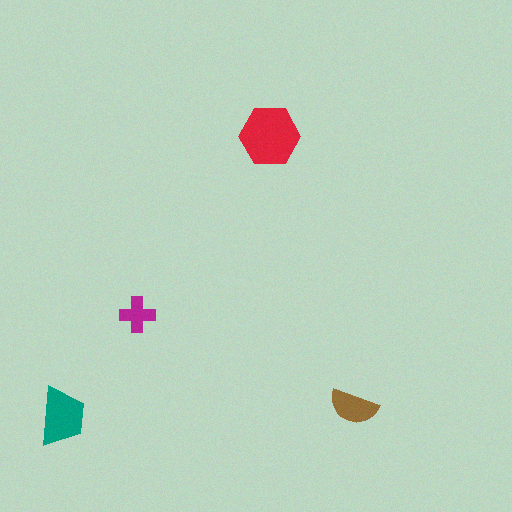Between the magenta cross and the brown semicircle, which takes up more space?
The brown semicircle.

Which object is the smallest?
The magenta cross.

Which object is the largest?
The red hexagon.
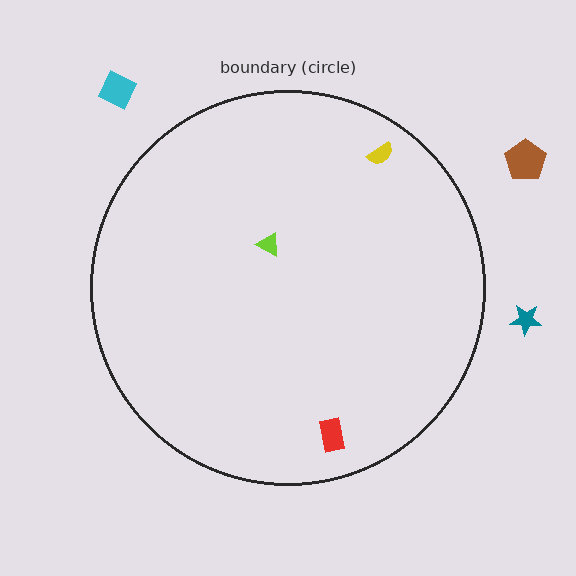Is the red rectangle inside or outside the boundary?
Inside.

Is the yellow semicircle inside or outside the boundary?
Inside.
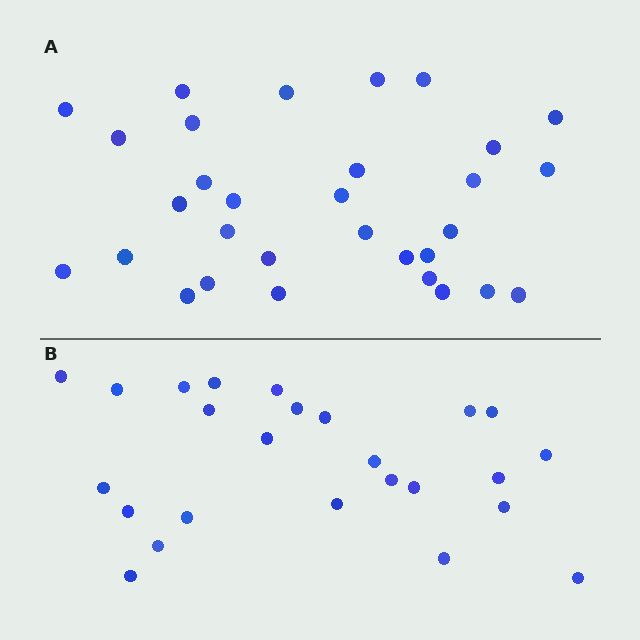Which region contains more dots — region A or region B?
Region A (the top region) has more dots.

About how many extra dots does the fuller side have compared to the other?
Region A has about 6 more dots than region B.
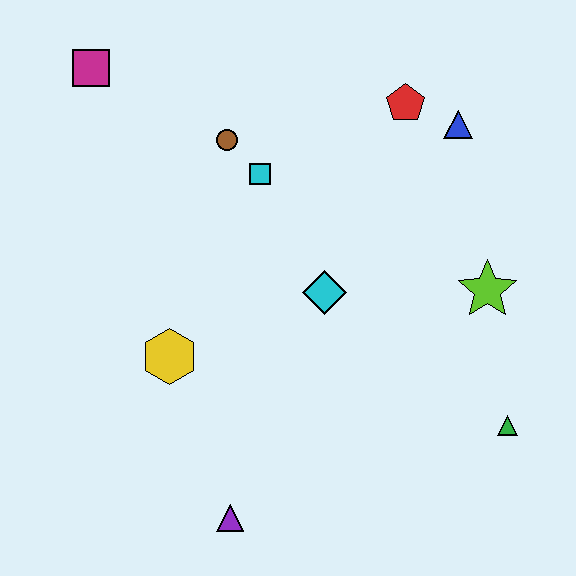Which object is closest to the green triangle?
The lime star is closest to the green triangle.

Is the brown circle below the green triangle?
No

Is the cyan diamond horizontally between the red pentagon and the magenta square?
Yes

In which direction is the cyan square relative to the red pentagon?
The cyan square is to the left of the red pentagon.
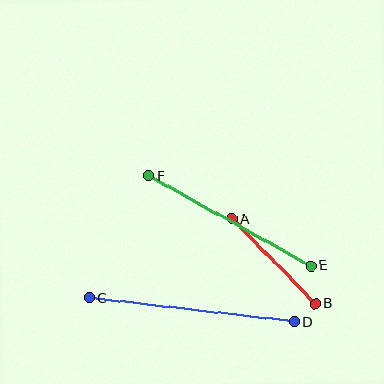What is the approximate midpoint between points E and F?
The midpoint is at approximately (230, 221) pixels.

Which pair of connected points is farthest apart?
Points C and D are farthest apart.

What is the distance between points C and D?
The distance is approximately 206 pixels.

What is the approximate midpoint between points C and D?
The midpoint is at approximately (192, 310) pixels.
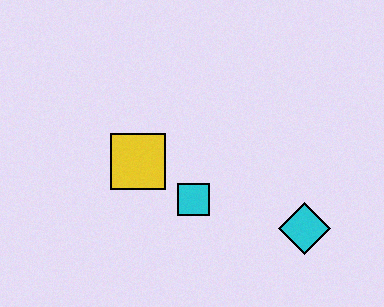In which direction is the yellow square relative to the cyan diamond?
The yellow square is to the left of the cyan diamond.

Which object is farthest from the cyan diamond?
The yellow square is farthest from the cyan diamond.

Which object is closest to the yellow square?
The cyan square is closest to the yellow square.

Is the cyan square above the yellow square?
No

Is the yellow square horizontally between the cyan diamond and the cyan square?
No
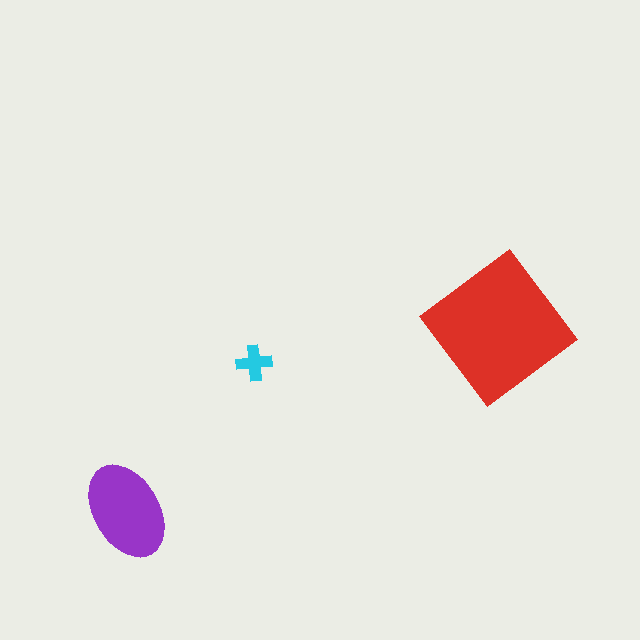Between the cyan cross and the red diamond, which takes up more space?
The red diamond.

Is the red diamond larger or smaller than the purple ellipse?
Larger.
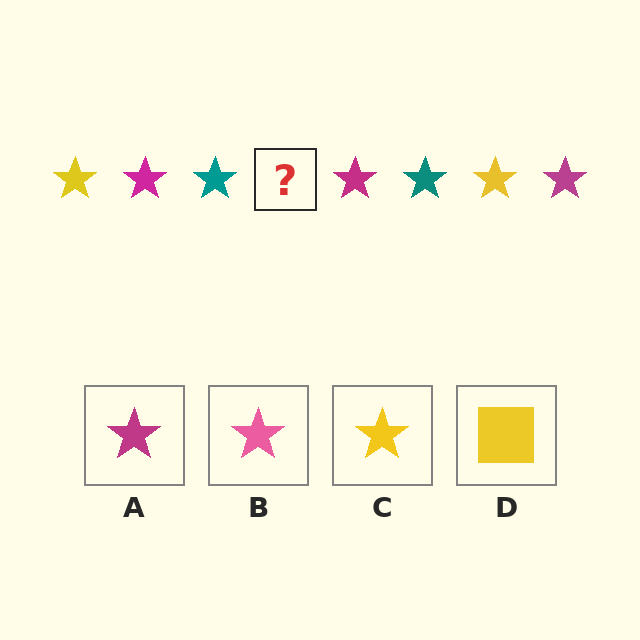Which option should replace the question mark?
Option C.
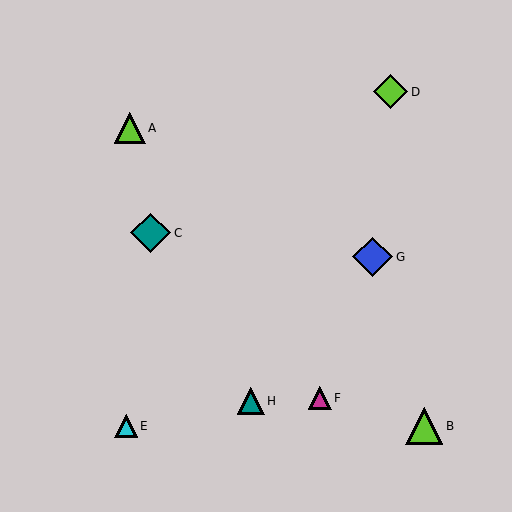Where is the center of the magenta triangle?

------------

THE TASK:
Reproduce word for word the lines running from the line with "Which object is the smallest?" through the end of the data, both included, and nothing else; leave out the pictures.

COMPLETE OUTPUT:
Which object is the smallest?
The magenta cross.

Which object is the largest?
The red hexagon.
Is the red rectangle inside or outside the boundary?
Inside.

Is the yellow semicircle inside or outside the boundary?
Inside.
Which region contains more dots — region A or region B?
Region A (the top region) has more dots.

About how many extra dots does the fuller side have compared to the other?
Region A has about 6 more dots than region B.
Which object is closest to the green triangle?
The lime star is closest to the green triangle.

Is the brown circle below the green triangle?
No

Is the cyan diamond horizontally between the red pentagon and the magenta square?
Yes

In which direction is the cyan square relative to the red pentagon?
The cyan square is to the left of the red pentagon.
What is the approximate midpoint between points E and F?
The midpoint is at approximately (230, 221) pixels.

Which pair of connected points is farthest apart?
Points C and D are farthest apart.

What is the distance between points C and D?
The distance is approximately 206 pixels.

What is the approximate midpoint between points C and D?
The midpoint is at approximately (192, 310) pixels.
In which direction is the yellow square relative to the cyan diamond?
The yellow square is to the left of the cyan diamond.

Which object is farthest from the cyan diamond?
The yellow square is farthest from the cyan diamond.

Which object is closest to the yellow square?
The cyan square is closest to the yellow square.

Is the cyan square above the yellow square?
No

Is the yellow square horizontally between the cyan diamond and the cyan square?
No
Between the cyan cross and the red diamond, which takes up more space?
The red diamond.

Is the red diamond larger or smaller than the purple ellipse?
Larger.
Which option should replace the question mark?
Option C.
Where is the center of the magenta triangle?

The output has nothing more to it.